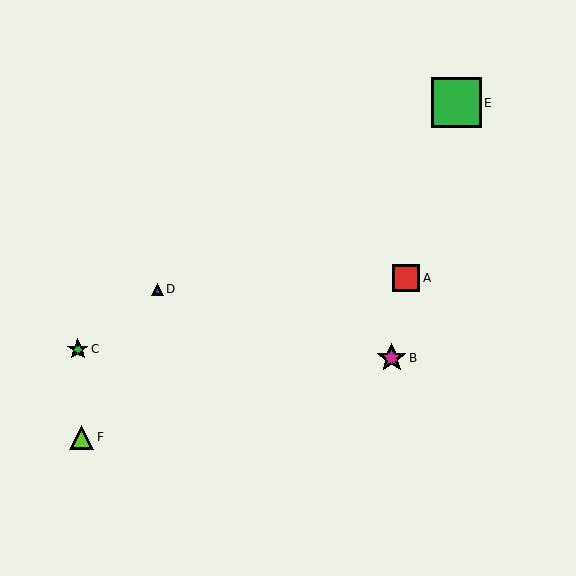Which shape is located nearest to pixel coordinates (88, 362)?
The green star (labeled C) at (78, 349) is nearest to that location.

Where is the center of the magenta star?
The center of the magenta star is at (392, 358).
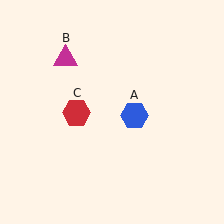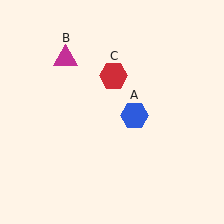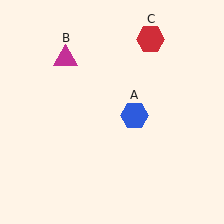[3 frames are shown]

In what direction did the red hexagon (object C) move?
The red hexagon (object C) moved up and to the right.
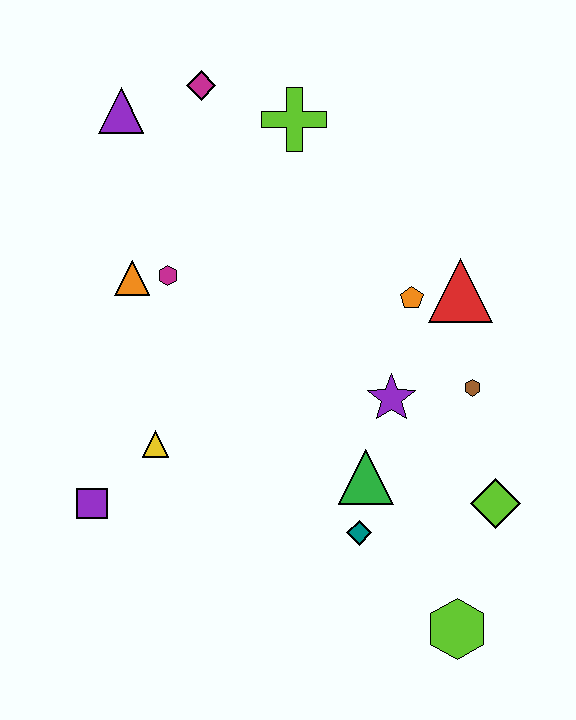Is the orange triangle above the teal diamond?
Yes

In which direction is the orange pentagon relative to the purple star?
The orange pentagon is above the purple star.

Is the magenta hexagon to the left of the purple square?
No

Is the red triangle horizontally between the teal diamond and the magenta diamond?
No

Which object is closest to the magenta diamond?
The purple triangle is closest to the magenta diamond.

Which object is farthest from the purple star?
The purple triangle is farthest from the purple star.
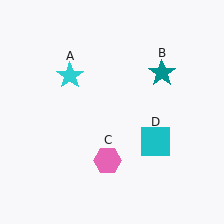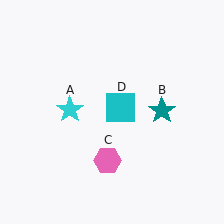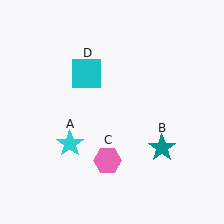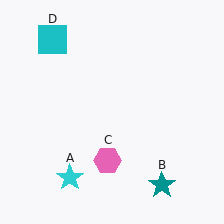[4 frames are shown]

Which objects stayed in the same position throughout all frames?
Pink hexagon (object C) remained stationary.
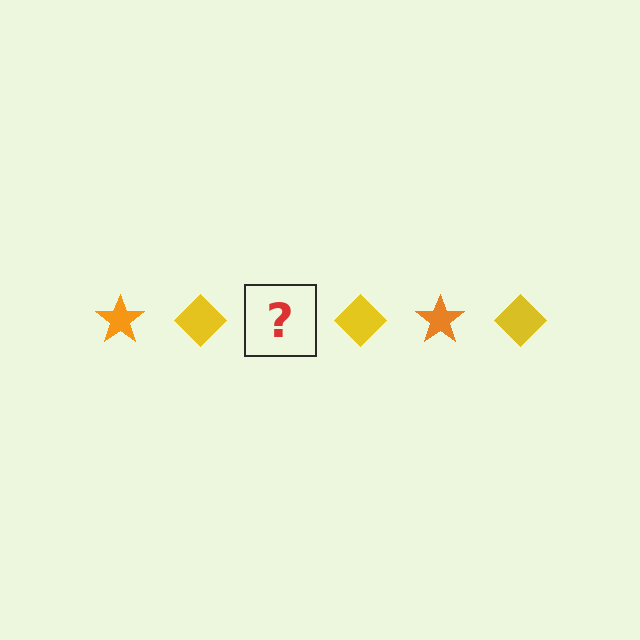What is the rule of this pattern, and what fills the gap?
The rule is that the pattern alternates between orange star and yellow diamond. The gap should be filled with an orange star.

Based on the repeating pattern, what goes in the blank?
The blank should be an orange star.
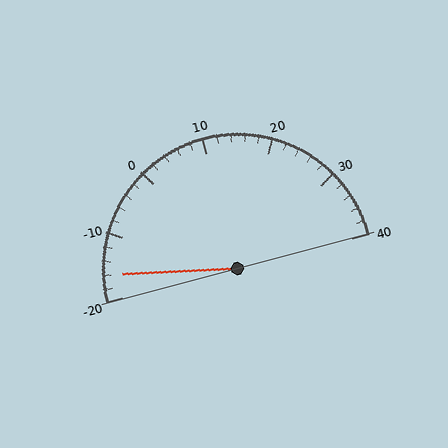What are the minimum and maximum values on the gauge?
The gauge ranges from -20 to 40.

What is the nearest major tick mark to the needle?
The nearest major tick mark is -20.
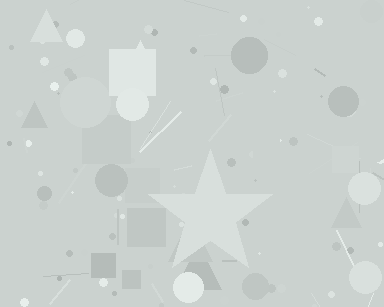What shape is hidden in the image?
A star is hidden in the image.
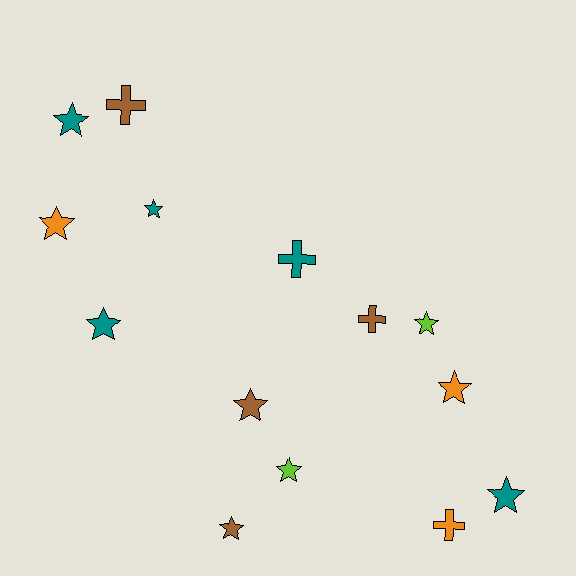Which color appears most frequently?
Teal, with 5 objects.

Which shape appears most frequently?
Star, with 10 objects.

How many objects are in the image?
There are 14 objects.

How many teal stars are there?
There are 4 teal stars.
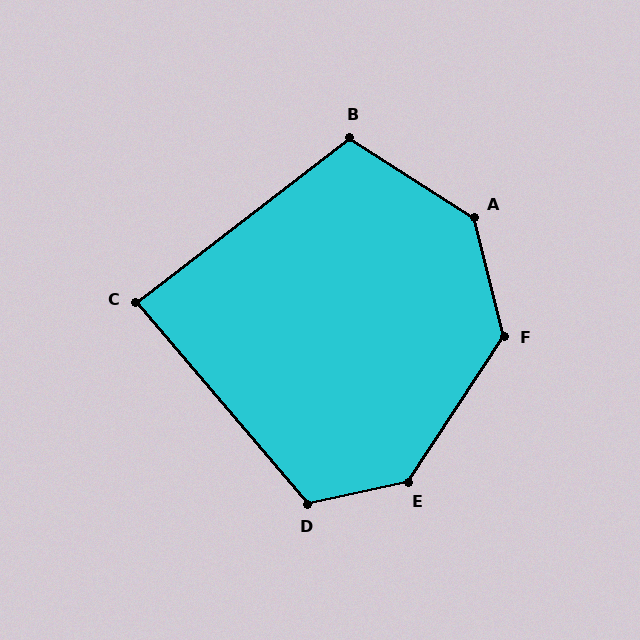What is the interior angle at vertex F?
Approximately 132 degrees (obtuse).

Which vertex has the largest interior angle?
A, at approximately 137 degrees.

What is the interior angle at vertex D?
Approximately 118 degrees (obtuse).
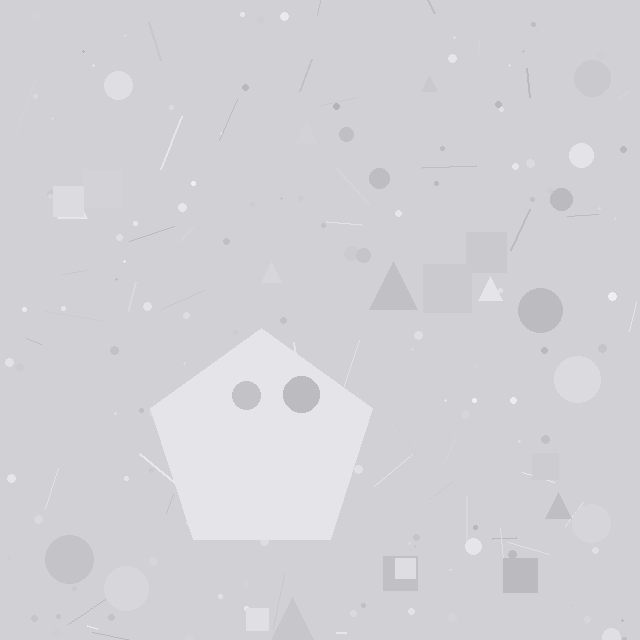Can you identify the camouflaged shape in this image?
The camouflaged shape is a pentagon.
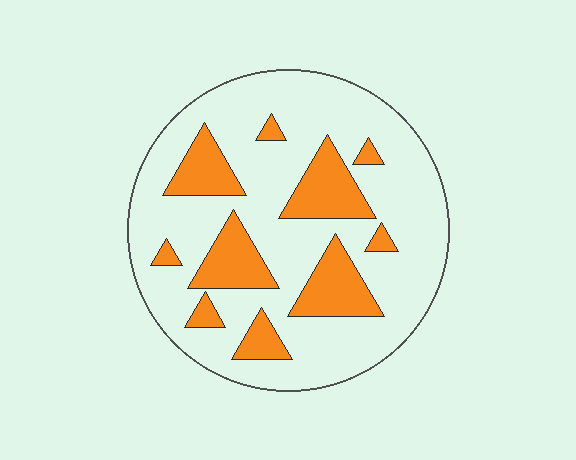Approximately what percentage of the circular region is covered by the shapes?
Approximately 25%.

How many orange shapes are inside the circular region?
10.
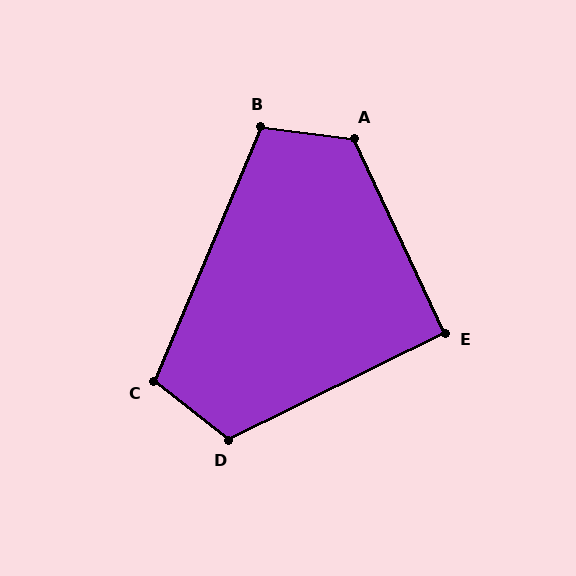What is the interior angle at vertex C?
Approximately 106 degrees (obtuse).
---*---
● **Directions**:
From the records given above, reproduce all text exactly and exclude each picture.

● **Response for this exercise**:
Which shape is located nearest to pixel coordinates (88, 362)?
The green star (labeled C) at (78, 349) is nearest to that location.

Where is the center of the magenta star?
The center of the magenta star is at (392, 358).
[3 frames are shown]

In what direction did the red hexagon (object C) move?
The red hexagon (object C) moved up and to the right.
Is the orange triangle above the teal diamond?
Yes

In which direction is the orange pentagon relative to the purple star?
The orange pentagon is above the purple star.

Is the magenta hexagon to the left of the purple square?
No

Is the red triangle horizontally between the teal diamond and the magenta diamond?
No

Which object is closest to the magenta diamond?
The purple triangle is closest to the magenta diamond.

Which object is farthest from the purple star?
The purple triangle is farthest from the purple star.
[4 frames are shown]

Which objects stayed in the same position throughout all frames?
Pink hexagon (object C) remained stationary.
What is the rule of this pattern, and what fills the gap?
The rule is that the pattern alternates between orange star and yellow diamond. The gap should be filled with an orange star.

Based on the repeating pattern, what goes in the blank?
The blank should be an orange star.
What are the minimum and maximum values on the gauge?
The gauge ranges from -20 to 40.

What is the nearest major tick mark to the needle?
The nearest major tick mark is -20.
What shape is hidden in the image?
A star is hidden in the image.
Which color appears most frequently?
Teal, with 5 objects.

Which shape appears most frequently?
Star, with 10 objects.

How many objects are in the image?
There are 14 objects.

How many teal stars are there?
There are 4 teal stars.
What is the interior angle at vertex F?
Approximately 132 degrees (obtuse).

Which vertex has the largest interior angle?
A, at approximately 137 degrees.

What is the interior angle at vertex D?
Approximately 118 degrees (obtuse).
Can you identify the camouflaged shape in this image?
The camouflaged shape is a pentagon.
Approximately what percentage of the circular region is covered by the shapes?
Approximately 25%.

How many orange shapes are inside the circular region?
10.
What is the interior angle at vertex C?
Approximately 106 degrees (obtuse).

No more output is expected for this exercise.